[Questions about figures and their features]
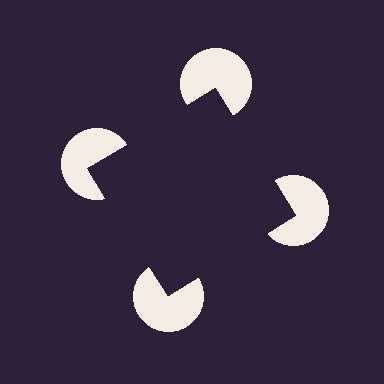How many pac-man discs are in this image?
There are 4 — one at each vertex of the illusory square.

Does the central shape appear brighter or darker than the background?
It typically appears slightly darker than the background, even though no actual brightness change is drawn.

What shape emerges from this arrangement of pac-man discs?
An illusory square — its edges are inferred from the aligned wedge cuts in the pac-man discs, not physically drawn.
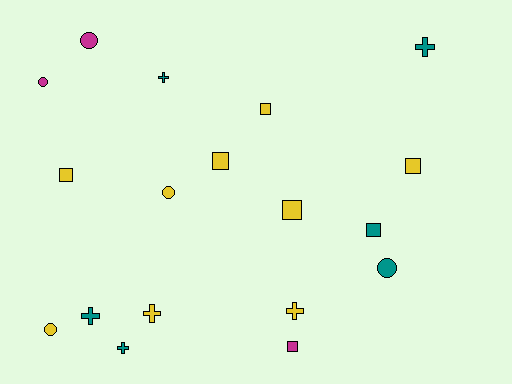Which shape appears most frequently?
Square, with 7 objects.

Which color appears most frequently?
Yellow, with 9 objects.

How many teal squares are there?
There is 1 teal square.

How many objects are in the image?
There are 18 objects.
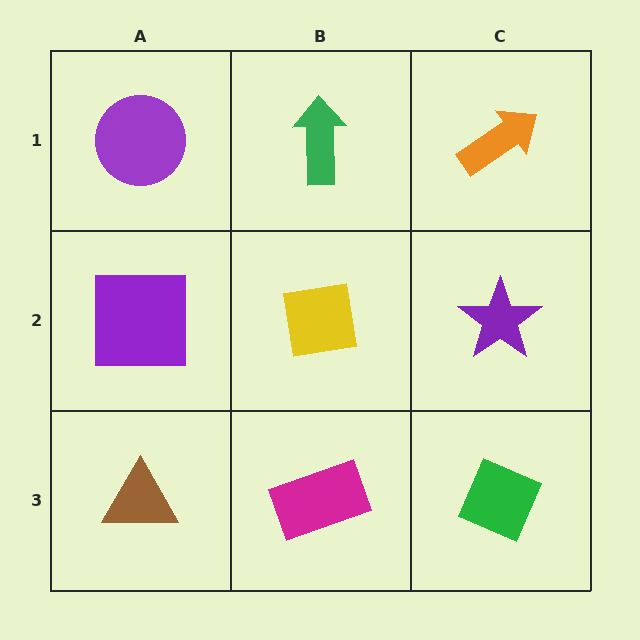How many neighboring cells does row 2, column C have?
3.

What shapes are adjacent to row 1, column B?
A yellow square (row 2, column B), a purple circle (row 1, column A), an orange arrow (row 1, column C).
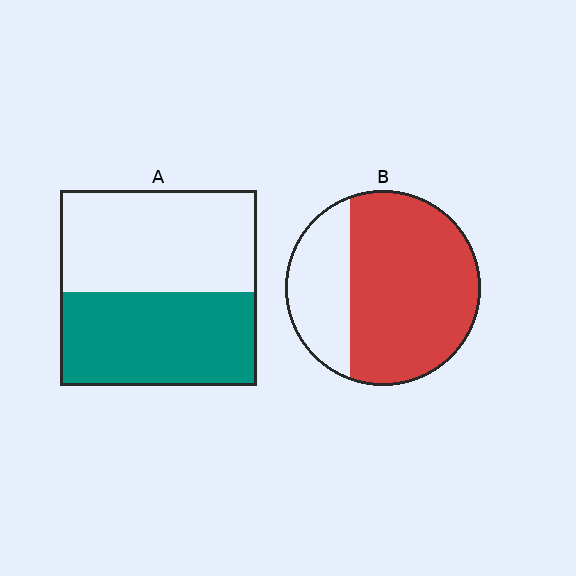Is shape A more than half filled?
Roughly half.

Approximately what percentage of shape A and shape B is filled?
A is approximately 50% and B is approximately 70%.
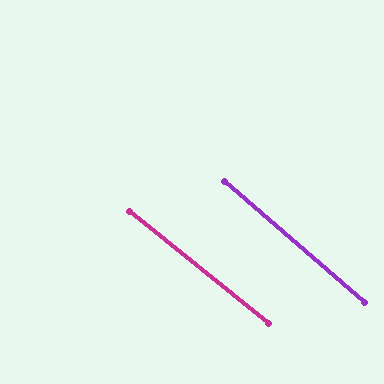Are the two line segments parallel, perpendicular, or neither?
Parallel — their directions differ by only 1.8°.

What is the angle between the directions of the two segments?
Approximately 2 degrees.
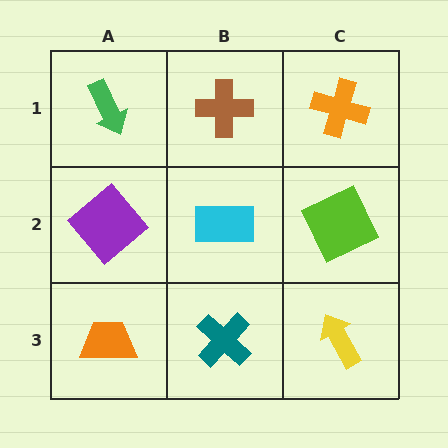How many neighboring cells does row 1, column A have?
2.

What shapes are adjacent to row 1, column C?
A lime square (row 2, column C), a brown cross (row 1, column B).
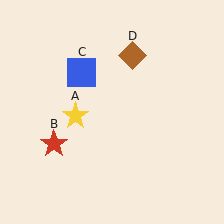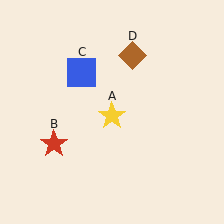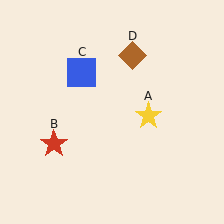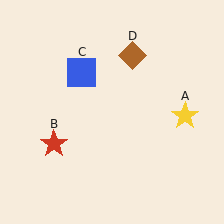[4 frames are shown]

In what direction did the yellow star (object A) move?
The yellow star (object A) moved right.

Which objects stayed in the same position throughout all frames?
Red star (object B) and blue square (object C) and brown diamond (object D) remained stationary.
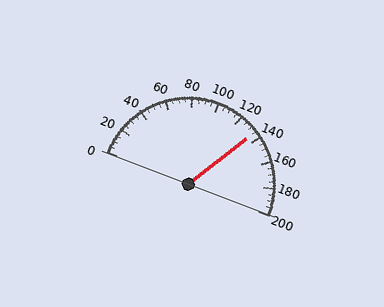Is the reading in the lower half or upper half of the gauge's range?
The reading is in the upper half of the range (0 to 200).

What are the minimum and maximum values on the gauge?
The gauge ranges from 0 to 200.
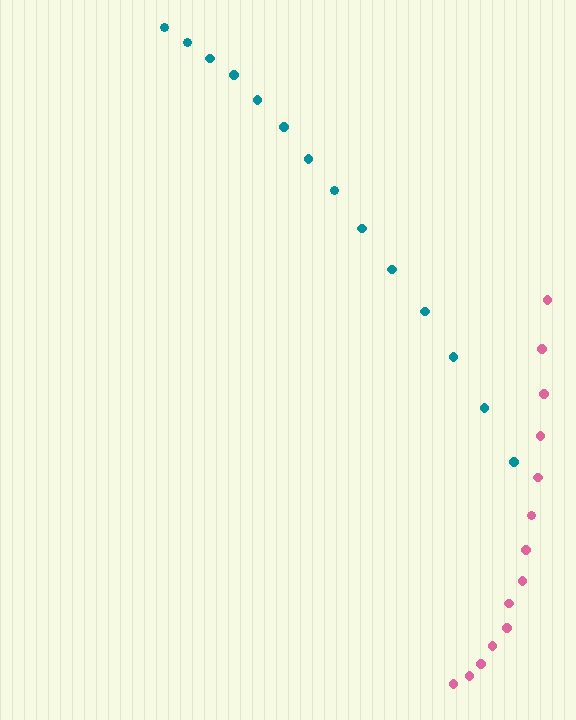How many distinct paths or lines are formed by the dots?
There are 2 distinct paths.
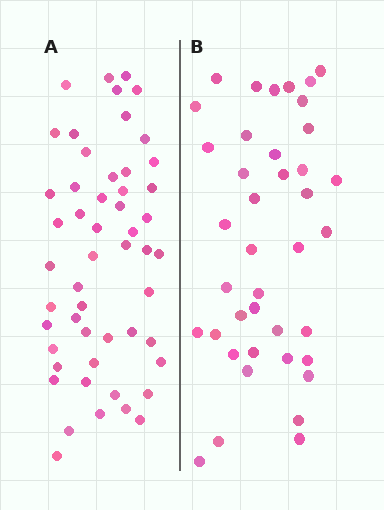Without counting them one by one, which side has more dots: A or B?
Region A (the left region) has more dots.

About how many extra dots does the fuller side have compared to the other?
Region A has roughly 12 or so more dots than region B.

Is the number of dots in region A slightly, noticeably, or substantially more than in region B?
Region A has noticeably more, but not dramatically so. The ratio is roughly 1.3 to 1.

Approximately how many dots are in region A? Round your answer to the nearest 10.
About 50 dots. (The exact count is 52, which rounds to 50.)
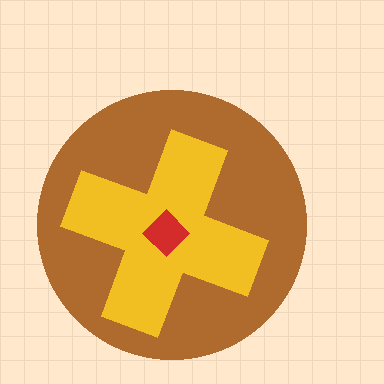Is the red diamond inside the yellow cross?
Yes.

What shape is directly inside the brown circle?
The yellow cross.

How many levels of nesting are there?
3.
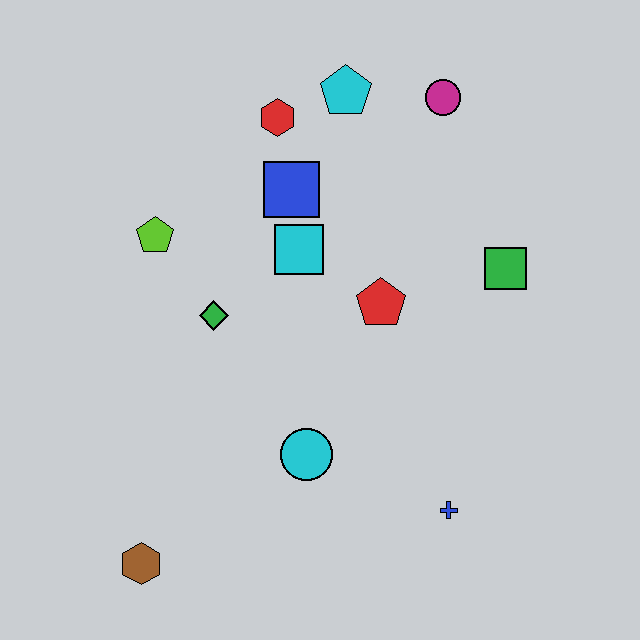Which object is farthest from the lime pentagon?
The blue cross is farthest from the lime pentagon.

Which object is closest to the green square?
The red pentagon is closest to the green square.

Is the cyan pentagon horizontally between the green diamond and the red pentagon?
Yes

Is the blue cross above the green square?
No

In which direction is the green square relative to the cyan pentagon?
The green square is below the cyan pentagon.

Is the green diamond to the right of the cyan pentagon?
No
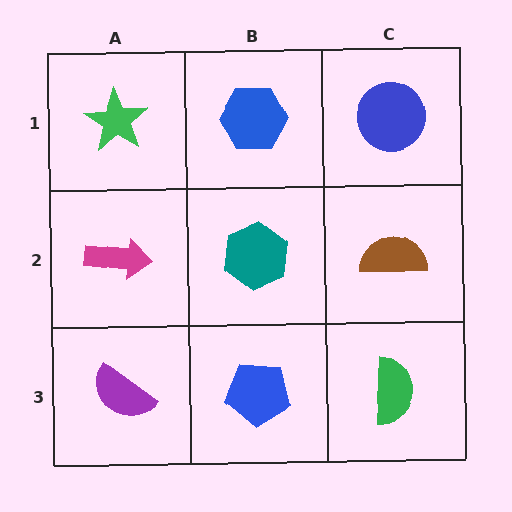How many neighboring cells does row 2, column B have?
4.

__Exercise directions__: Would you please output each record exactly, leaving the images out?

__Response below__:
How many pac-man discs are in this image?
There are 4 — one at each vertex of the illusory square.

Does the central shape appear brighter or darker than the background?
It typically appears slightly darker than the background, even though no actual brightness change is drawn.

What shape emerges from this arrangement of pac-man discs?
An illusory square — its edges are inferred from the aligned wedge cuts in the pac-man discs, not physically drawn.
Which shape appears most frequently?
Square, with 7 objects.

Which color appears most frequently?
Yellow, with 9 objects.

How many teal squares are there?
There is 1 teal square.

How many objects are in the image?
There are 18 objects.
How many neighboring cells does row 2, column C have?
3.

What shapes are adjacent to row 1, column B?
A yellow square (row 2, column B), a purple circle (row 1, column A), an orange arrow (row 1, column C).
Is shape A more than half filled?
Roughly half.

Approximately what percentage of shape A and shape B is filled?
A is approximately 50% and B is approximately 70%.
Are the two line segments parallel, perpendicular, or neither?
Parallel — their directions differ by only 1.8°.

What is the angle between the directions of the two segments?
Approximately 2 degrees.
How many neighboring cells does row 1, column A have?
2.

What shapes are adjacent to row 1, column C?
A lime square (row 2, column C), a brown cross (row 1, column B).
[4 frames are shown]

In what direction did the yellow star (object A) move?
The yellow star (object A) moved right.

Which objects stayed in the same position throughout all frames?
Red star (object B) and blue square (object C) and brown diamond (object D) remained stationary.
Is the reading in the lower half or upper half of the gauge's range?
The reading is in the upper half of the range (0 to 200).

What are the minimum and maximum values on the gauge?
The gauge ranges from 0 to 200.
How many distinct paths or lines are formed by the dots?
There are 2 distinct paths.
Without counting them one by one, which side has more dots: A or B?
Region A (the left region) has more dots.

About how many extra dots does the fuller side have compared to the other?
Region A has roughly 12 or so more dots than region B.

Is the number of dots in region A slightly, noticeably, or substantially more than in region B?
Region A has noticeably more, but not dramatically so. The ratio is roughly 1.3 to 1.

Approximately how many dots are in region A? Round your answer to the nearest 10.
About 50 dots. (The exact count is 52, which rounds to 50.)
Is the red diamond inside the yellow cross?
Yes.

What shape is directly inside the brown circle?
The yellow cross.

How many levels of nesting are there?
3.
Which object is farthest from the lime pentagon?
The blue cross is farthest from the lime pentagon.

Which object is closest to the green square?
The red pentagon is closest to the green square.

Is the cyan pentagon horizontally between the green diamond and the red pentagon?
Yes

Is the blue cross above the green square?
No

In which direction is the green square relative to the cyan pentagon?
The green square is below the cyan pentagon.

Is the green diamond to the right of the cyan pentagon?
No
How many neighboring cells does row 2, column B have?
4.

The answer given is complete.